▸ **GIVEN RECORDS**
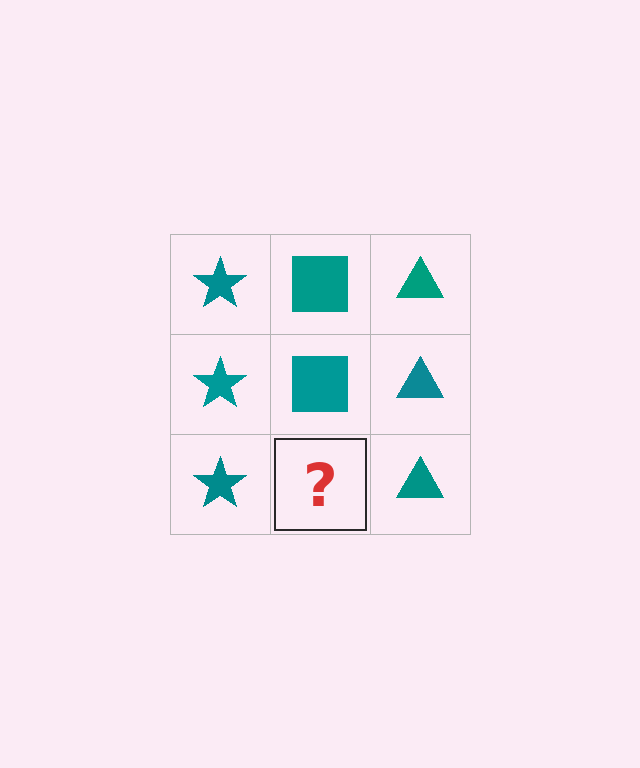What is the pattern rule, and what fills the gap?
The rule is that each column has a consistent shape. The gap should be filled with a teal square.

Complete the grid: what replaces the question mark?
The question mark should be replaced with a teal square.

---

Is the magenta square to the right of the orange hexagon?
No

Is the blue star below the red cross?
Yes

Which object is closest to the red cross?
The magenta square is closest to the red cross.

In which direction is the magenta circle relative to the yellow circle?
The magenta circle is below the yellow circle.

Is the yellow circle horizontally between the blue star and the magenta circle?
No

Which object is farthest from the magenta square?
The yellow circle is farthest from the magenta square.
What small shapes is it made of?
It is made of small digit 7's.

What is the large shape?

▸ **WHAT THE EXERCISE ASKS**
Among the entries above, locate the lines containing "In which direction" and "What is the large shape?", and transcribe exactly those two lines and all lines between.

▸ **EXERCISE OUTPUT**
In which direction is the magenta circle relative to the yellow circle?
The magenta circle is below the yellow circle.

Is the yellow circle horizontally between the blue star and the magenta circle?
No

Which object is farthest from the magenta square?
The yellow circle is farthest from the magenta square.
What small shapes is it made of?
It is made of small digit 7's.

What is the large shape?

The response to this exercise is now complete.